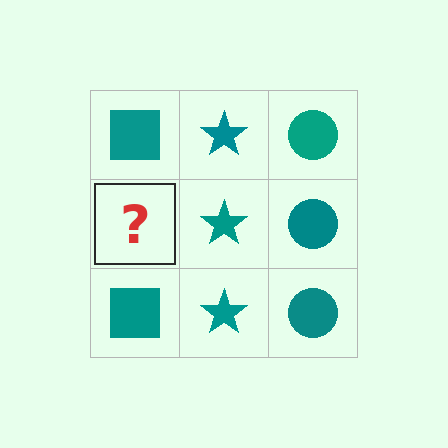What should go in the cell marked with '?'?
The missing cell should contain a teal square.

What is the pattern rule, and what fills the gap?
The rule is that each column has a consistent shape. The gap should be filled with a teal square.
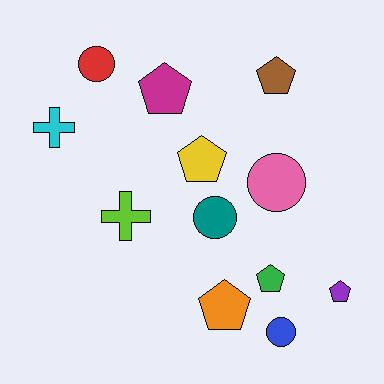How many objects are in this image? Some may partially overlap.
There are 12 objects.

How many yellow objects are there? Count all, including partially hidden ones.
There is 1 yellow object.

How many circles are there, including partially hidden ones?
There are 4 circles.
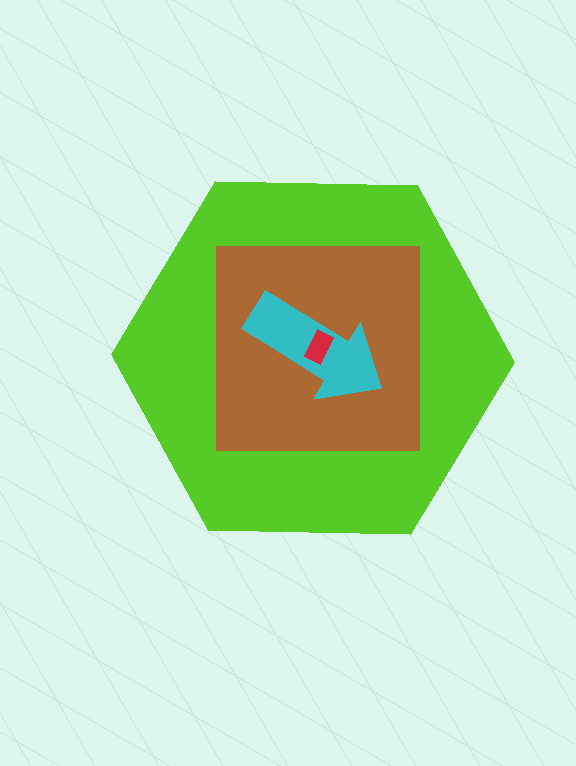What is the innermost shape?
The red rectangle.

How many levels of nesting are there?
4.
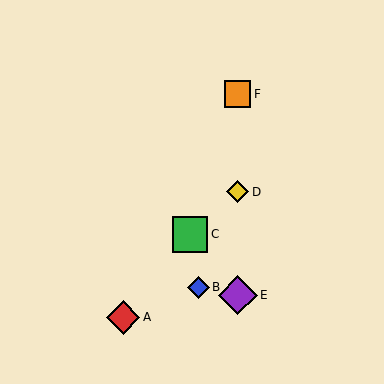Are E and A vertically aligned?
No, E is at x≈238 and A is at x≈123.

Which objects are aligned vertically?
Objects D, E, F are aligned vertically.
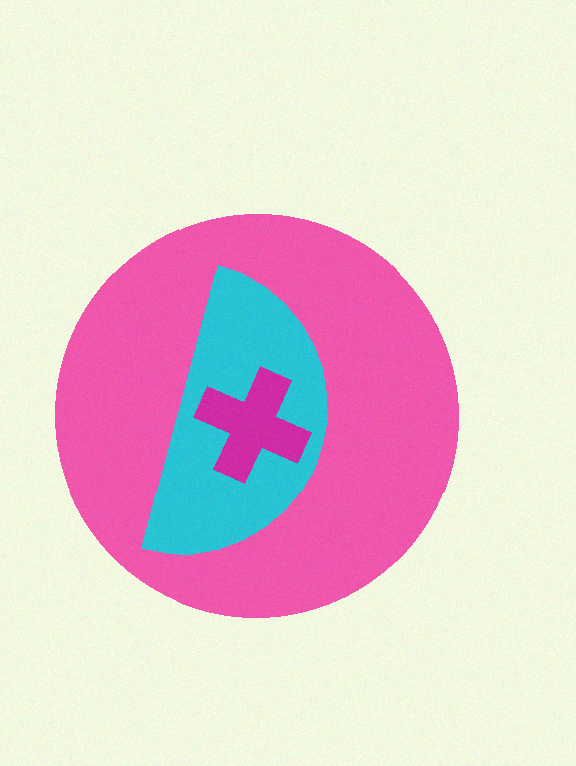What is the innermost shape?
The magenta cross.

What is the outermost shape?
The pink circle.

══════

*WRITTEN PROBLEM:* Print every entry above again without changing a word, and omit the pictures.

*RESPONSE BELOW:*
What should go in the cell marked with '?'?
The missing cell should contain a teal square.

What is the pattern rule, and what fills the gap?
The rule is that each column has a consistent shape. The gap should be filled with a teal square.
How many objects are in this image? Some may partially overlap.
There are 12 objects.

How many yellow objects are there? Count all, including partially hidden ones.
There is 1 yellow object.

How many circles are there, including partially hidden ones?
There are 4 circles.
What is the innermost shape?
The red rectangle.

How many levels of nesting are there?
4.
Are E and A vertically aligned?
No, E is at x≈238 and A is at x≈123.

Which objects are aligned vertically?
Objects D, E, F are aligned vertically.
What is the innermost shape?
The magenta cross.

What is the outermost shape?
The pink circle.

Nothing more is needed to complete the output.